Stored dataset items
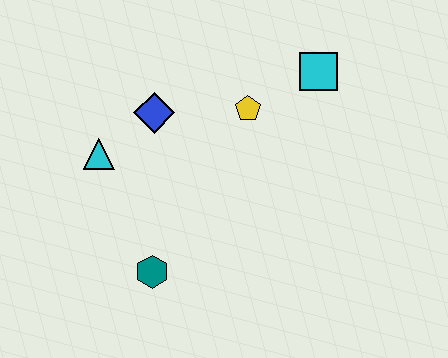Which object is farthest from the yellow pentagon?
The teal hexagon is farthest from the yellow pentagon.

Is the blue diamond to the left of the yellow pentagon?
Yes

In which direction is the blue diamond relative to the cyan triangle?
The blue diamond is to the right of the cyan triangle.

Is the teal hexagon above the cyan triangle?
No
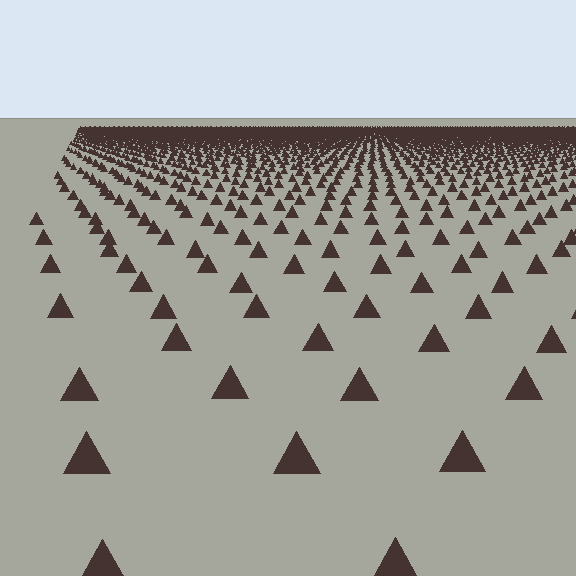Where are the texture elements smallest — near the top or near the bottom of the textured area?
Near the top.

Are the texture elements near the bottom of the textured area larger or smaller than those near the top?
Larger. Near the bottom, elements are closer to the viewer and appear at a bigger on-screen size.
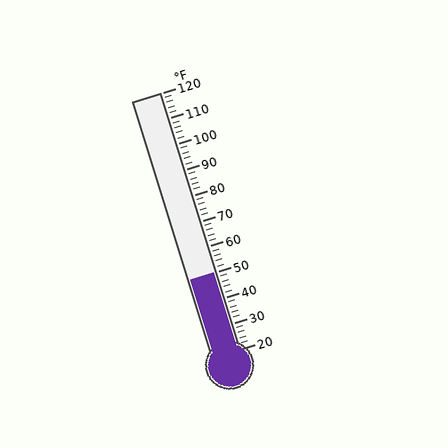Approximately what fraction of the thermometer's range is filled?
The thermometer is filled to approximately 30% of its range.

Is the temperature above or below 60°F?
The temperature is below 60°F.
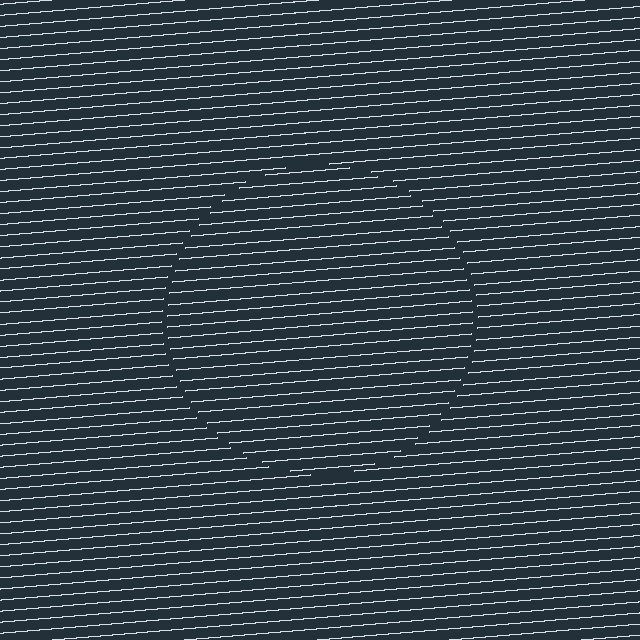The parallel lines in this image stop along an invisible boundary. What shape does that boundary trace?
An illusory circle. The interior of the shape contains the same grating, shifted by half a period — the contour is defined by the phase discontinuity where line-ends from the inner and outer gratings abut.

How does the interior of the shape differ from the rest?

* [To do]:
Ignore the images and quote every line of the listing exactly.

* [Task result]:
Which object is farthest from the yellow pentagon?
The teal hexagon is farthest from the yellow pentagon.

Is the blue diamond to the left of the yellow pentagon?
Yes

In which direction is the blue diamond relative to the cyan triangle?
The blue diamond is to the right of the cyan triangle.

Is the teal hexagon above the cyan triangle?
No
Where are the texture elements smallest — near the top or near the bottom of the textured area?
Near the top.

Are the texture elements near the bottom of the textured area larger or smaller than those near the top?
Larger. Near the bottom, elements are closer to the viewer and appear at a bigger on-screen size.
Approximately what fraction of the thermometer's range is filled?
The thermometer is filled to approximately 30% of its range.

Is the temperature above or below 60°F?
The temperature is below 60°F.
The parallel lines in this image stop along an invisible boundary. What shape does that boundary trace?
An illusory circle. The interior of the shape contains the same grating, shifted by half a period — the contour is defined by the phase discontinuity where line-ends from the inner and outer gratings abut.

How does the interior of the shape differ from the rest?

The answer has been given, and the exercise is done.